### Written problem
Leave out the pictures, and return only the lines running from the one that contains "Which region contains the yellow circle?" to the one that contains "Describe what you see in this image.", both included, exactly as they appear.

— BEGIN Raw records —

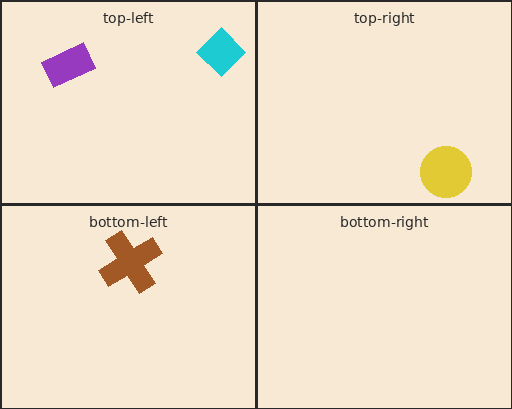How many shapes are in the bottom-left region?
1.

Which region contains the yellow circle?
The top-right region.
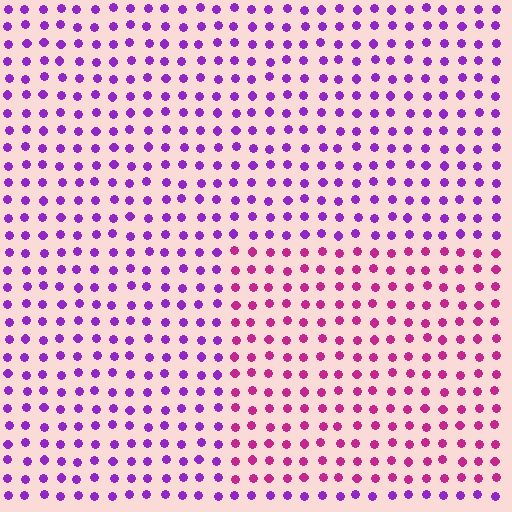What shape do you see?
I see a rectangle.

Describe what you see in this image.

— END Raw records —
— BEGIN Raw records —

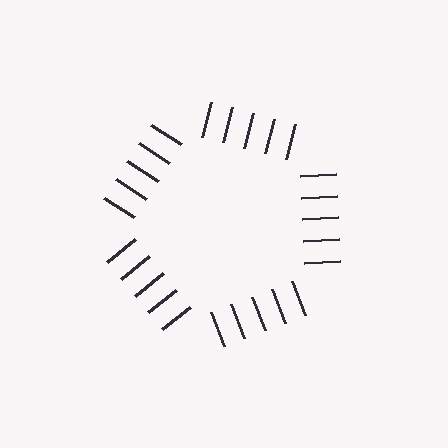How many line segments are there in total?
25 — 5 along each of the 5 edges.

— END Raw records —

### Answer to this task
Which region contains the yellow circle?
The top-right region.
What shape do you see?
I see a rectangle.

Describe what you see in this image.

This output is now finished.